GIVEN REQUEST: Restate word for word the lines of the records below, starting at the line that contains "Which object is furthest to the left?" and ending at the line that contains "What shape is on top of the yellow ellipse?", with both of those lines included and nothing else.

Source data
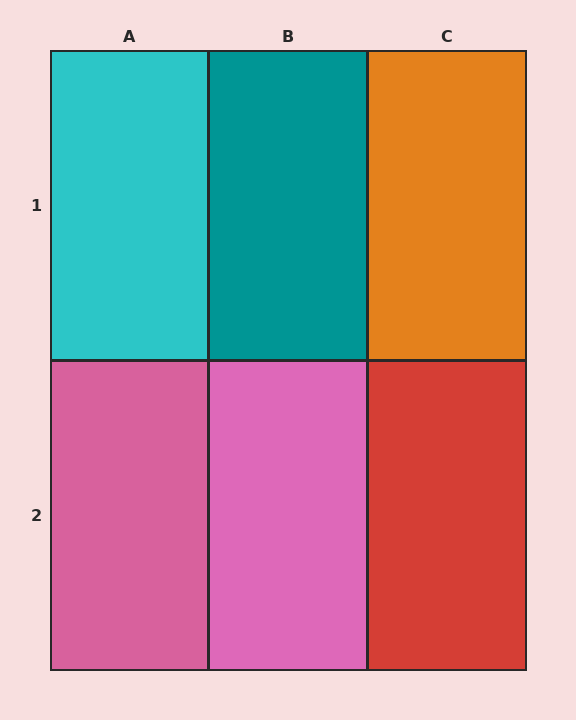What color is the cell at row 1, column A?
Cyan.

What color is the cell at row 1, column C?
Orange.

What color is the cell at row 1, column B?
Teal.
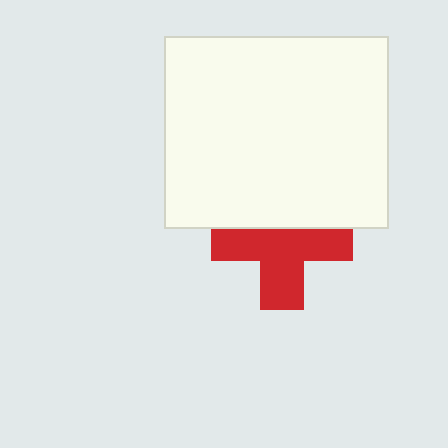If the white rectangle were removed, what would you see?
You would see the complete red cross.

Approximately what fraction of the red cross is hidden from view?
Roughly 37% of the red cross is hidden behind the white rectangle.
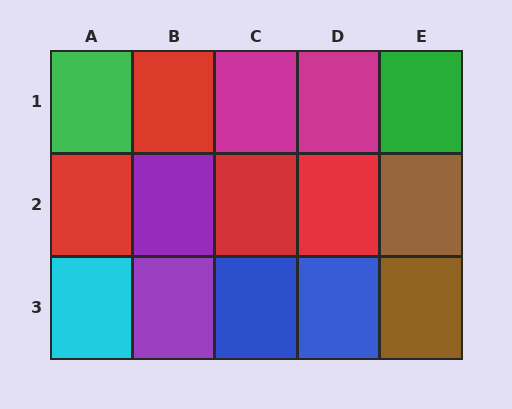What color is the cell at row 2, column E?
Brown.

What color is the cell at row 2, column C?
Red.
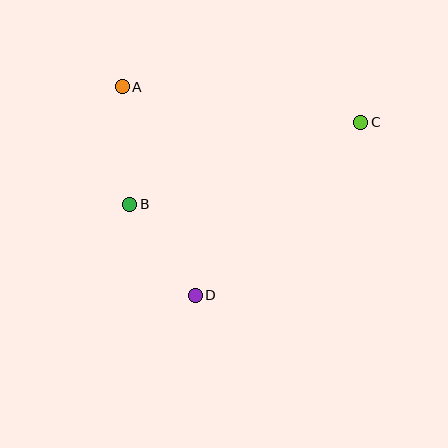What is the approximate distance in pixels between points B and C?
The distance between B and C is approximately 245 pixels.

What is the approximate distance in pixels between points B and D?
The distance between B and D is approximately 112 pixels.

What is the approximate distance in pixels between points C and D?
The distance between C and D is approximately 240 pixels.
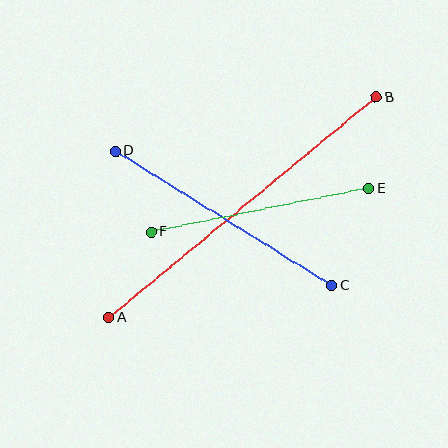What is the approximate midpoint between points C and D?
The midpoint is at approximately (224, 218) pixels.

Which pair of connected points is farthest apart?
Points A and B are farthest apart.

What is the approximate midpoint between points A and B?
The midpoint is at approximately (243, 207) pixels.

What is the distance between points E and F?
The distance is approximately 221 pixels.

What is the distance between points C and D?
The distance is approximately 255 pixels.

...

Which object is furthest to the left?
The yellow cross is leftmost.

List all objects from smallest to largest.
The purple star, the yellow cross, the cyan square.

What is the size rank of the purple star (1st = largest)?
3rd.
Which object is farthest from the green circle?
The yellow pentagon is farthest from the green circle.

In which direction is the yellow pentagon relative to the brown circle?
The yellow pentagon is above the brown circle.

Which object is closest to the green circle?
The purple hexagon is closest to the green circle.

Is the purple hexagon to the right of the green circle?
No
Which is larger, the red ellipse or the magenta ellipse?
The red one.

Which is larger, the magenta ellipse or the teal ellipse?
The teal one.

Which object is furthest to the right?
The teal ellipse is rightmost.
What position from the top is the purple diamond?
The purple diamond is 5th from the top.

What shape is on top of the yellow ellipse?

* * *

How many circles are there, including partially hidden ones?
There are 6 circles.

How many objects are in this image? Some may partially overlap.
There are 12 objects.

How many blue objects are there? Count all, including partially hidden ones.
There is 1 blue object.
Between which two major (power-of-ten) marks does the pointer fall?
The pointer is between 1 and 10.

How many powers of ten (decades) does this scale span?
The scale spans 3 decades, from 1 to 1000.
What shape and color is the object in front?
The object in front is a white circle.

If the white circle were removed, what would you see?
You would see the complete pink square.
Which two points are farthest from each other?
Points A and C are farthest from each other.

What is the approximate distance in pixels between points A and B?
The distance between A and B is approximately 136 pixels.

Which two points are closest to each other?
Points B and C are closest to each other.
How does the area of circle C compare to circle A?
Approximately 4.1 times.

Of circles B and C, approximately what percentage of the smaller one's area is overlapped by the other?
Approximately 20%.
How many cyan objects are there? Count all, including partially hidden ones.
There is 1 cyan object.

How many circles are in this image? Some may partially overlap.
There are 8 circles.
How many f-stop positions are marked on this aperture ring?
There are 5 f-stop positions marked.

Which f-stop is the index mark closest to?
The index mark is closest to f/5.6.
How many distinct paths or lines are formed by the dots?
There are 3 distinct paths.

PROBLEM SOLUTION:
Which object is furthest to the left?
The yellow cross is leftmost.

List all objects from smallest to largest.
The purple star, the yellow cross, the cyan square.

What is the size rank of the purple star (1st = largest)?
3rd.
Which object is farthest from the green circle?
The yellow pentagon is farthest from the green circle.

In which direction is the yellow pentagon relative to the brown circle?
The yellow pentagon is above the brown circle.

Which object is closest to the green circle?
The purple hexagon is closest to the green circle.

Is the purple hexagon to the right of the green circle?
No
Which is larger, the red ellipse or the magenta ellipse?
The red one.

Which is larger, the magenta ellipse or the teal ellipse?
The teal one.

Which object is furthest to the right?
The teal ellipse is rightmost.
What position from the top is the purple diamond?
The purple diamond is 5th from the top.

What shape is on top of the yellow ellipse?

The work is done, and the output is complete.